Start of LISTED ENTRIES

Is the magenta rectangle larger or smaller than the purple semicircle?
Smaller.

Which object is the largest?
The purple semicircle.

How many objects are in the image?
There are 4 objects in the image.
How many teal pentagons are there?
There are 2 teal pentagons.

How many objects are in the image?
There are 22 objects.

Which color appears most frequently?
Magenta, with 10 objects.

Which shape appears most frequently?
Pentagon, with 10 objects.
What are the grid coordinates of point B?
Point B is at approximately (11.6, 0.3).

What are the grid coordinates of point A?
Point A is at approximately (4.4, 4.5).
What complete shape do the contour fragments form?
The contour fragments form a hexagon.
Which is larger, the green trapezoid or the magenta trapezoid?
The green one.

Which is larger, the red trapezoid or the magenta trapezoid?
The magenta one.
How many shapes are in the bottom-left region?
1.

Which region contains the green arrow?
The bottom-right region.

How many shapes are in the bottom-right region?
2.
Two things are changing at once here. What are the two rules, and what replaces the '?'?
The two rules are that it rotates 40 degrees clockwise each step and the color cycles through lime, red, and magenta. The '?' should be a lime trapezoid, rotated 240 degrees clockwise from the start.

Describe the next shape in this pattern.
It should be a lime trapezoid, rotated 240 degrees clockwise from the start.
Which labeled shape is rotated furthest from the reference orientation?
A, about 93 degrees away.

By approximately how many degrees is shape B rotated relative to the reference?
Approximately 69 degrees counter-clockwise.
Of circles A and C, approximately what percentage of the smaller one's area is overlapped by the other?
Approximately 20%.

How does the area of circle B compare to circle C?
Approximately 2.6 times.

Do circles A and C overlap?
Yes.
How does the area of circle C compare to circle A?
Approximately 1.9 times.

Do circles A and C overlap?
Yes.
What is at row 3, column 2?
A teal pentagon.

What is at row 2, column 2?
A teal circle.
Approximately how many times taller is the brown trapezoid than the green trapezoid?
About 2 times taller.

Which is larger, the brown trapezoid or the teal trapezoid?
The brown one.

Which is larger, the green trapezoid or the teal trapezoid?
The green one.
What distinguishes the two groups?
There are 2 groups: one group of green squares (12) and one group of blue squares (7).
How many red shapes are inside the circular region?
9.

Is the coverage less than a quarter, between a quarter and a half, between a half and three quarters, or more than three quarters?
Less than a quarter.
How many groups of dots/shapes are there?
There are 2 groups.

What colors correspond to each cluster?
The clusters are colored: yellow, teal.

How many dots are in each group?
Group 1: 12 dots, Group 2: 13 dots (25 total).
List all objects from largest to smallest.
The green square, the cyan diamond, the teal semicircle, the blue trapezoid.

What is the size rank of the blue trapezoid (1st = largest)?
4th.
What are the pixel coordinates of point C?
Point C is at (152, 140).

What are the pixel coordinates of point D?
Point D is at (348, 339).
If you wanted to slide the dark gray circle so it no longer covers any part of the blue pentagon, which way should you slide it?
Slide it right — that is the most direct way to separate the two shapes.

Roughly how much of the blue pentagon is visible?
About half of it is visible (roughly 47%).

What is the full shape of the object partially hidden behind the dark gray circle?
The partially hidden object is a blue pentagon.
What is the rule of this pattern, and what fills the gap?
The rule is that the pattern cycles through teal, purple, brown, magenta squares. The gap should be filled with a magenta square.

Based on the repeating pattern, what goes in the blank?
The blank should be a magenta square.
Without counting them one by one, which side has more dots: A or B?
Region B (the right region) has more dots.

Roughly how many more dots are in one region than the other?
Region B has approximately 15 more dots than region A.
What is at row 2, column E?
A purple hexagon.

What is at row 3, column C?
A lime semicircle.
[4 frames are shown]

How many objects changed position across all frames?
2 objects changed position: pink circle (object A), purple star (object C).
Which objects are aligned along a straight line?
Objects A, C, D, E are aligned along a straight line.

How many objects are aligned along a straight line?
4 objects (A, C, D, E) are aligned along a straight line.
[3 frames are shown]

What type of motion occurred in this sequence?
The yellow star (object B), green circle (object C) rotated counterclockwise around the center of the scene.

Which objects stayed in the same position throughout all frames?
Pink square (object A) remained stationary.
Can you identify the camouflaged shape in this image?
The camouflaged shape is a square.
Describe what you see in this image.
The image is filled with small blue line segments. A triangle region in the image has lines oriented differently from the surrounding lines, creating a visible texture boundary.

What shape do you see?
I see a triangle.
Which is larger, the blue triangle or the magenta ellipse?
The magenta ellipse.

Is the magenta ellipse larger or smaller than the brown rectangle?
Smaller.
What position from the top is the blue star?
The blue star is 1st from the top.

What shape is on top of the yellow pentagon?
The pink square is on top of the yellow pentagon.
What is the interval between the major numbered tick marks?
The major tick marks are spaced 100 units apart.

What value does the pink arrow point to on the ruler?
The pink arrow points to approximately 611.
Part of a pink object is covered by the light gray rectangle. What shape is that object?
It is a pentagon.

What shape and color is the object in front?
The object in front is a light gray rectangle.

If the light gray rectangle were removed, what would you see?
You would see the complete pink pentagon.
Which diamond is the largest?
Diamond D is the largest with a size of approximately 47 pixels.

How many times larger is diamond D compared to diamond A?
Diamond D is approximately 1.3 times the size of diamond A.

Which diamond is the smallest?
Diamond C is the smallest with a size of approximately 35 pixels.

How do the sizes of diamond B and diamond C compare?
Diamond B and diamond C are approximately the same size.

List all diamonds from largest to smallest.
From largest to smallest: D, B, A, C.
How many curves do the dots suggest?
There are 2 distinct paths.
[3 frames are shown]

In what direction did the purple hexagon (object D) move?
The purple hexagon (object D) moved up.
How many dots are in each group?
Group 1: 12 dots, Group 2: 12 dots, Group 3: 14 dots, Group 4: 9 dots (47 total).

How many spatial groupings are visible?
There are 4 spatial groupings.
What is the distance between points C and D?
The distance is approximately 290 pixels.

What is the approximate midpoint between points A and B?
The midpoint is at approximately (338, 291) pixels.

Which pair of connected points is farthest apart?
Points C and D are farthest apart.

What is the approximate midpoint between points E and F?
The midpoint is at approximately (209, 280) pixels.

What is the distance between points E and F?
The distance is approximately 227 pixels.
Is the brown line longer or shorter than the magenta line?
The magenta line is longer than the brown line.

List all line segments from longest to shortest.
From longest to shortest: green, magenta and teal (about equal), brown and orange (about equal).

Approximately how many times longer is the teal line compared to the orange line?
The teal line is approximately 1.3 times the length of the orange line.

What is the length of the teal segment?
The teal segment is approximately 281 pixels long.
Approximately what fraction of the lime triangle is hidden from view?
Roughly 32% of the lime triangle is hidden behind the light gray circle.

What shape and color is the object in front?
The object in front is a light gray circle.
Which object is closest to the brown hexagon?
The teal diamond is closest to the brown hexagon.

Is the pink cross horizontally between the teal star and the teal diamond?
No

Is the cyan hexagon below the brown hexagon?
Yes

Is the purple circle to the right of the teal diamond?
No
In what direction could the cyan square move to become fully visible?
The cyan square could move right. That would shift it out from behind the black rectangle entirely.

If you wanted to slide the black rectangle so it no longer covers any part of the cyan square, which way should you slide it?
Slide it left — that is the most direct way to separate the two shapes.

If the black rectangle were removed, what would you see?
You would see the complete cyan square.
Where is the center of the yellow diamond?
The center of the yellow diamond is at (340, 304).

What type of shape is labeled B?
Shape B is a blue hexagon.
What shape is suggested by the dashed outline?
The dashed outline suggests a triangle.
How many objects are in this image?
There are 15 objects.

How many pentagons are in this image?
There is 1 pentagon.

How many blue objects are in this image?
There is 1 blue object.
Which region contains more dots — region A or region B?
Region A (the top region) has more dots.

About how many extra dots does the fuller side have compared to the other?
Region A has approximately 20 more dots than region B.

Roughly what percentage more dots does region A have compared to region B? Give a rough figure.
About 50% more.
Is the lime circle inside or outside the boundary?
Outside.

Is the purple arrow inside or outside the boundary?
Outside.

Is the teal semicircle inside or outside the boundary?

End of LISTED ENTRIES

• [TASK BRIEF] Repeat every entry word for word.

• [TASK ANSWER]
Is the magenta rectangle larger or smaller than the purple semicircle?
Smaller.

Which object is the largest?
The purple semicircle.

How many objects are in the image?
There are 4 objects in the image.
How many teal pentagons are there?
There are 2 teal pentagons.

How many objects are in the image?
There are 22 objects.

Which color appears most frequently?
Magenta, with 10 objects.

Which shape appears most frequently?
Pentagon, with 10 objects.
What are the grid coordinates of point B?
Point B is at approximately (11.6, 0.3).

What are the grid coordinates of point A?
Point A is at approximately (4.4, 4.5).
What complete shape do the contour fragments form?
The contour fragments form a hexagon.
Which is larger, the green trapezoid or the magenta trapezoid?
The green one.

Which is larger, the red trapezoid or the magenta trapezoid?
The magenta one.
How many shapes are in the bottom-left region?
1.

Which region contains the green arrow?
The bottom-right region.

How many shapes are in the bottom-right region?
2.
Two things are changing at once here. What are the two rules, and what replaces the '?'?
The two rules are that it rotates 40 degrees clockwise each step and the color cycles through lime, red, and magenta. The '?' should be a lime trapezoid, rotated 240 degrees clockwise from the start.

Describe the next shape in this pattern.
It should be a lime trapezoid, rotated 240 degrees clockwise from the start.
Which labeled shape is rotated furthest from the reference orientation?
A, about 93 degrees away.

By approximately how many degrees is shape B rotated relative to the reference?
Approximately 69 degrees counter-clockwise.
Of circles A and C, approximately what percentage of the smaller one's area is overlapped by the other?
Approximately 20%.

How does the area of circle B compare to circle C?
Approximately 2.6 times.

Do circles A and C overlap?
Yes.
How does the area of circle C compare to circle A?
Approximately 1.9 times.

Do circles A and C overlap?
Yes.
What is at row 3, column 2?
A teal pentagon.

What is at row 2, column 2?
A teal circle.
Approximately how many times taller is the brown trapezoid than the green trapezoid?
About 2 times taller.

Which is larger, the brown trapezoid or the teal trapezoid?
The brown one.

Which is larger, the green trapezoid or the teal trapezoid?
The green one.
What distinguishes the two groups?
There are 2 groups: one group of green squares (12) and one group of blue squares (7).
How many red shapes are inside the circular region?
9.

Is the coverage less than a quarter, between a quarter and a half, between a half and three quarters, or more than three quarters?
Less than a quarter.
How many groups of dots/shapes are there?
There are 2 groups.

What colors correspond to each cluster?
The clusters are colored: yellow, teal.

How many dots are in each group?
Group 1: 12 dots, Group 2: 13 dots (25 total).
List all objects from largest to smallest.
The green square, the cyan diamond, the teal semicircle, the blue trapezoid.

What is the size rank of the blue trapezoid (1st = largest)?
4th.
What are the pixel coordinates of point C?
Point C is at (152, 140).

What are the pixel coordinates of point D?
Point D is at (348, 339).
If you wanted to slide the dark gray circle so it no longer covers any part of the blue pentagon, which way should you slide it?
Slide it right — that is the most direct way to separate the two shapes.

Roughly how much of the blue pentagon is visible?
About half of it is visible (roughly 47%).

What is the full shape of the object partially hidden behind the dark gray circle?
The partially hidden object is a blue pentagon.
What is the rule of this pattern, and what fills the gap?
The rule is that the pattern cycles through teal, purple, brown, magenta squares. The gap should be filled with a magenta square.

Based on the repeating pattern, what goes in the blank?
The blank should be a magenta square.
Without counting them one by one, which side has more dots: A or B?
Region B (the right region) has more dots.

Roughly how many more dots are in one region than the other?
Region B has approximately 15 more dots than region A.
What is at row 2, column E?
A purple hexagon.

What is at row 3, column C?
A lime semicircle.
[4 frames are shown]

How many objects changed position across all frames?
2 objects changed position: pink circle (object A), purple star (object C).
Which objects are aligned along a straight line?
Objects A, C, D, E are aligned along a straight line.

How many objects are aligned along a straight line?
4 objects (A, C, D, E) are aligned along a straight line.
[3 frames are shown]

What type of motion occurred in this sequence?
The yellow star (object B), green circle (object C) rotated counterclockwise around the center of the scene.

Which objects stayed in the same position throughout all frames?
Pink square (object A) remained stationary.
Can you identify the camouflaged shape in this image?
The camouflaged shape is a square.
Describe what you see in this image.
The image is filled with small blue line segments. A triangle region in the image has lines oriented differently from the surrounding lines, creating a visible texture boundary.

What shape do you see?
I see a triangle.
Which is larger, the blue triangle or the magenta ellipse?
The magenta ellipse.

Is the magenta ellipse larger or smaller than the brown rectangle?
Smaller.
What position from the top is the blue star?
The blue star is 1st from the top.

What shape is on top of the yellow pentagon?
The pink square is on top of the yellow pentagon.
What is the interval between the major numbered tick marks?
The major tick marks are spaced 100 units apart.

What value does the pink arrow point to on the ruler?
The pink arrow points to approximately 611.
Part of a pink object is covered by the light gray rectangle. What shape is that object?
It is a pentagon.

What shape and color is the object in front?
The object in front is a light gray rectangle.

If the light gray rectangle were removed, what would you see?
You would see the complete pink pentagon.
Which diamond is the largest?
Diamond D is the largest with a size of approximately 47 pixels.

How many times larger is diamond D compared to diamond A?
Diamond D is approximately 1.3 times the size of diamond A.

Which diamond is the smallest?
Diamond C is the smallest with a size of approximately 35 pixels.

How do the sizes of diamond B and diamond C compare?
Diamond B and diamond C are approximately the same size.

List all diamonds from largest to smallest.
From largest to smallest: D, B, A, C.
How many curves do the dots suggest?
There are 2 distinct paths.
[3 frames are shown]

In what direction did the purple hexagon (object D) move?
The purple hexagon (object D) moved up.
How many dots are in each group?
Group 1: 12 dots, Group 2: 12 dots, Group 3: 14 dots, Group 4: 9 dots (47 total).

How many spatial groupings are visible?
There are 4 spatial groupings.
What is the distance between points C and D?
The distance is approximately 290 pixels.

What is the approximate midpoint between points A and B?
The midpoint is at approximately (338, 291) pixels.

Which pair of connected points is farthest apart?
Points C and D are farthest apart.

What is the approximate midpoint between points E and F?
The midpoint is at approximately (209, 280) pixels.

What is the distance between points E and F?
The distance is approximately 227 pixels.
Is the brown line longer or shorter than the magenta line?
The magenta line is longer than the brown line.

List all line segments from longest to shortest.
From longest to shortest: green, magenta and teal (about equal), brown and orange (about equal).

Approximately how many times longer is the teal line compared to the orange line?
The teal line is approximately 1.3 times the length of the orange line.

What is the length of the teal segment?
The teal segment is approximately 281 pixels long.
Approximately what fraction of the lime triangle is hidden from view?
Roughly 32% of the lime triangle is hidden behind the light gray circle.

What shape and color is the object in front?
The object in front is a light gray circle.
Which object is closest to the brown hexagon?
The teal diamond is closest to the brown hexagon.

Is the pink cross horizontally between the teal star and the teal diamond?
No

Is the cyan hexagon below the brown hexagon?
Yes

Is the purple circle to the right of the teal diamond?
No
In what direction could the cyan square move to become fully visible?
The cyan square could move right. That would shift it out from behind the black rectangle entirely.

If you wanted to slide the black rectangle so it no longer covers any part of the cyan square, which way should you slide it?
Slide it left — that is the most direct way to separate the two shapes.

If the black rectangle were removed, what would you see?
You would see the complete cyan square.
Where is the center of the yellow diamond?
The center of the yellow diamond is at (340, 304).

What type of shape is labeled B?
Shape B is a blue hexagon.
What shape is suggested by the dashed outline?
The dashed outline suggests a triangle.
How many objects are in this image?
There are 15 objects.

How many pentagons are in this image?
There is 1 pentagon.

How many blue objects are in this image?
There is 1 blue object.
Which region contains more dots — region A or region B?
Region A (the top region) has more dots.

About how many extra dots does the fuller side have compared to the other?
Region A has approximately 20 more dots than region B.

Roughly what percentage more dots does region A have compared to region B? Give a rough figure.
About 50% more.
Is the lime circle inside or outside the boundary?
Outside.

Is the purple arrow inside or outside the boundary?
Outside.

Is the teal semicircle inside or outside the boundary?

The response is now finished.